──────── Records for this task

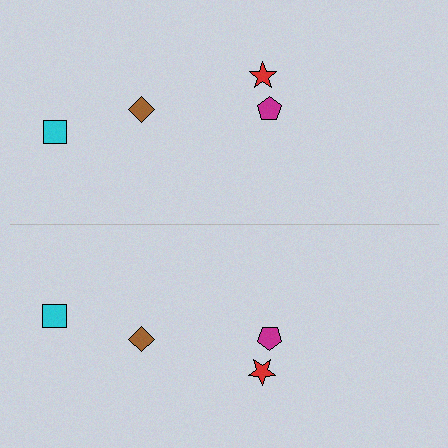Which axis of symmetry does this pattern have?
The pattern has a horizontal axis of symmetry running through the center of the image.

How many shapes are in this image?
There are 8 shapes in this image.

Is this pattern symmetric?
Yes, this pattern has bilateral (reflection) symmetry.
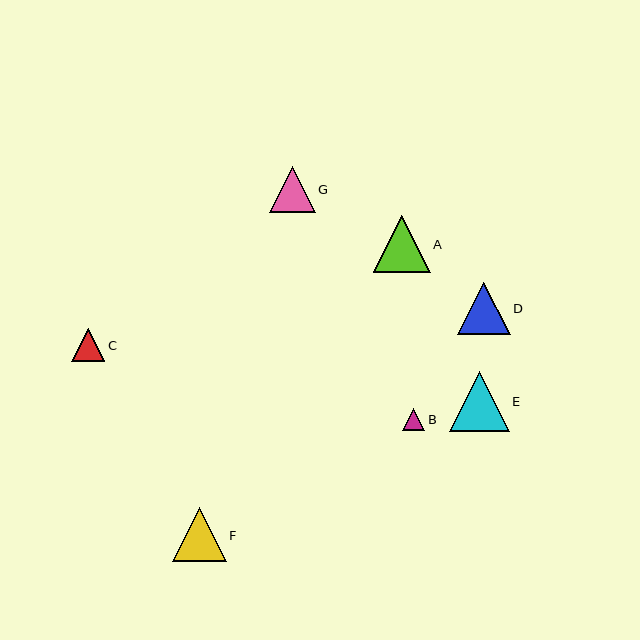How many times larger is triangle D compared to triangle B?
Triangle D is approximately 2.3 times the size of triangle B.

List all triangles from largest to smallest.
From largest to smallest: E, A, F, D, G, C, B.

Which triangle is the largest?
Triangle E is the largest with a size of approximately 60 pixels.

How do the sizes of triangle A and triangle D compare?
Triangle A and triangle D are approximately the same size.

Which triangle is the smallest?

────────────────
──────── Records for this task

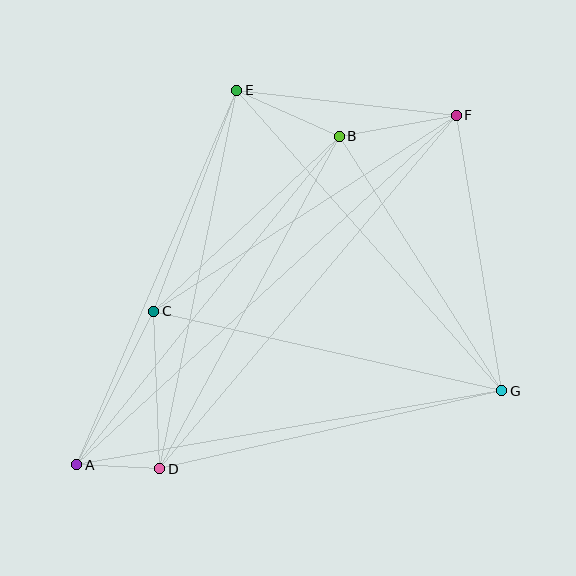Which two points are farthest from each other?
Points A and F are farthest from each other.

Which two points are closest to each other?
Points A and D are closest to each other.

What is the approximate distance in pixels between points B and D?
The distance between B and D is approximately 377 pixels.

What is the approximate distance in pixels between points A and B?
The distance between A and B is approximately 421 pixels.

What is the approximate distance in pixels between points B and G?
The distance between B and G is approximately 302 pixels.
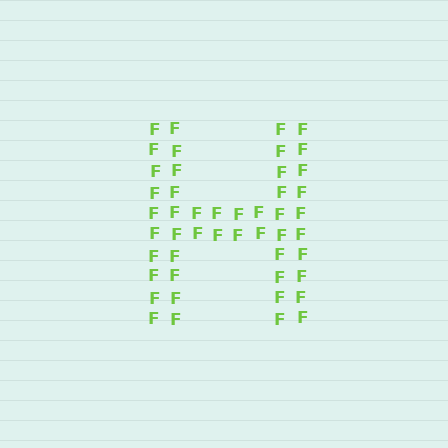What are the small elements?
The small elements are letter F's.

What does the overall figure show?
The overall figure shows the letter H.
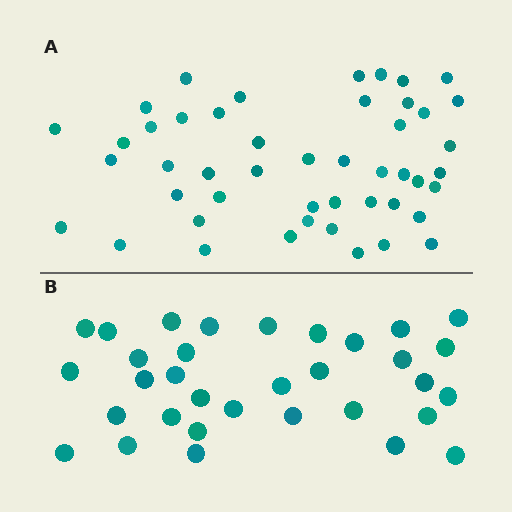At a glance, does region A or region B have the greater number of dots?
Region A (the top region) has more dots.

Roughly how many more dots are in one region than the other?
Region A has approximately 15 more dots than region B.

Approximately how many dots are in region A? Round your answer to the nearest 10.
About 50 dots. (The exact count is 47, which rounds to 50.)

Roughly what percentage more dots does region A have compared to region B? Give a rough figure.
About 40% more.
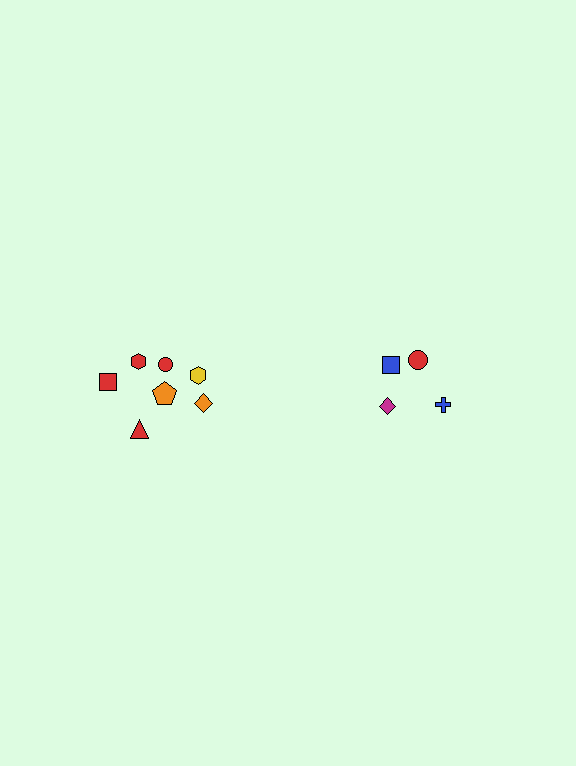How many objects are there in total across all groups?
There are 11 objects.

────────────────

Repeat the lines between those holding "Is this pattern symmetric?" and "Which triangle is the smallest?", inclusive. Pictures stay out.

Is this pattern symmetric?
Yes, this pattern has bilateral (reflection) symmetry.
How many times larger is triangle D compared to triangle B?
Triangle D is approximately 2.3 times the size of triangle B.

List all triangles from largest to smallest.
From largest to smallest: E, A, F, D, G, C, B.

Which triangle is the largest?
Triangle E is the largest with a size of approximately 60 pixels.

How do the sizes of triangle A and triangle D compare?
Triangle A and triangle D are approximately the same size.

Which triangle is the smallest?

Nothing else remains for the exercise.